Task brief: In the entries below, repeat only the lines between those holding "Is the magenta" and "[3 frames are shown]", inclusive. Leave pictures out.

[Start of Supplied records]

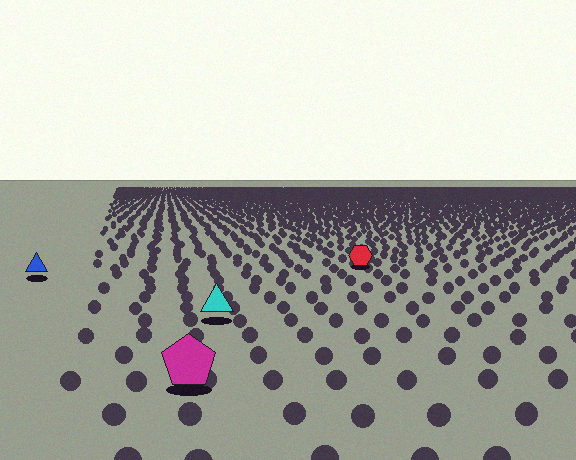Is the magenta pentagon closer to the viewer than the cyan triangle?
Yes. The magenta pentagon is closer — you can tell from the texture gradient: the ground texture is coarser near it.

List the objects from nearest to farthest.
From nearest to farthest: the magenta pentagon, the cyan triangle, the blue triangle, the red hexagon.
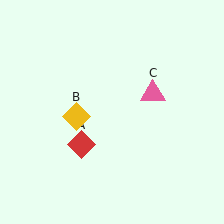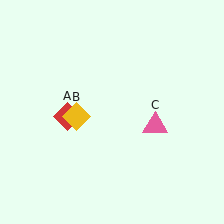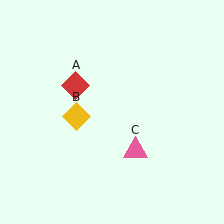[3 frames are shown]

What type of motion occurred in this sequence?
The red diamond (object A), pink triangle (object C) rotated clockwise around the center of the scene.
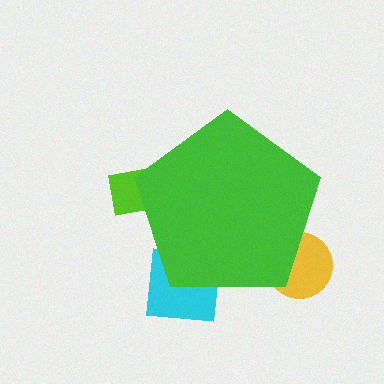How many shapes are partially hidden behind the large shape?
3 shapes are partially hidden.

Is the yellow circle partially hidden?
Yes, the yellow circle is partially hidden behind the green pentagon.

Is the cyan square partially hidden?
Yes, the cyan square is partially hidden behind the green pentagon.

[End of Supplied records]
[Start of Supplied records]

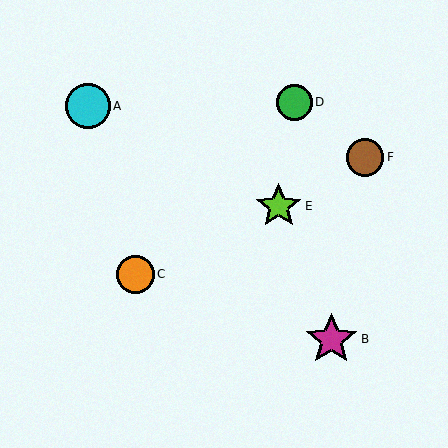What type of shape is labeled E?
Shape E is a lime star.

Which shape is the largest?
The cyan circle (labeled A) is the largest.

[End of Supplied records]
[Start of Supplied records]

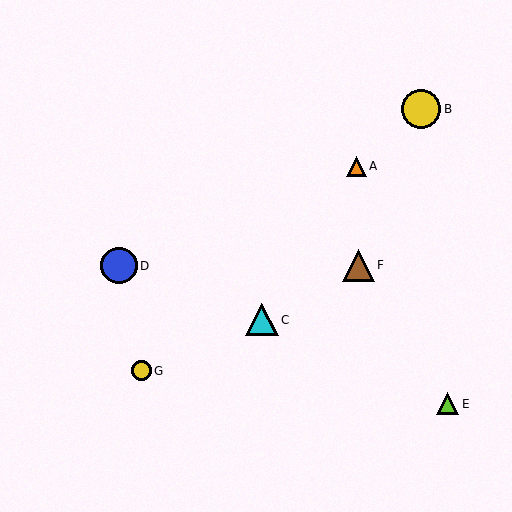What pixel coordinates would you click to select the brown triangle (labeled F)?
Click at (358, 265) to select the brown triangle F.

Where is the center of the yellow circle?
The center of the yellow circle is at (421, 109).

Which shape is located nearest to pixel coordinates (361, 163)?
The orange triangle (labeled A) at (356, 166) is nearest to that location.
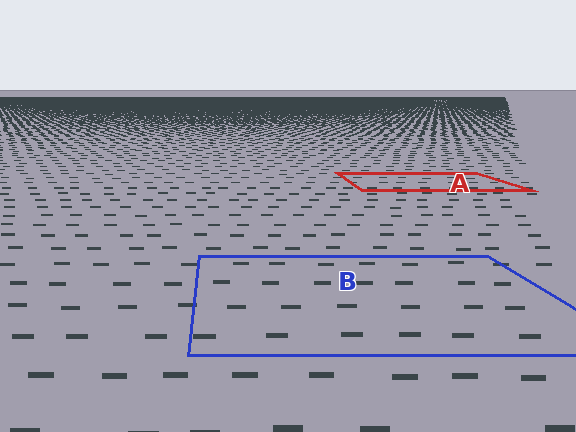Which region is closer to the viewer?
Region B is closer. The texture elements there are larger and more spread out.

[End of Supplied records]

Solved exercise:
Is the magenta pentagon closer to the viewer than the cyan triangle?
Yes. The magenta pentagon is closer — you can tell from the texture gradient: the ground texture is coarser near it.

List the objects from nearest to farthest.
From nearest to farthest: the magenta pentagon, the cyan triangle, the blue triangle, the red hexagon.
[3 frames are shown]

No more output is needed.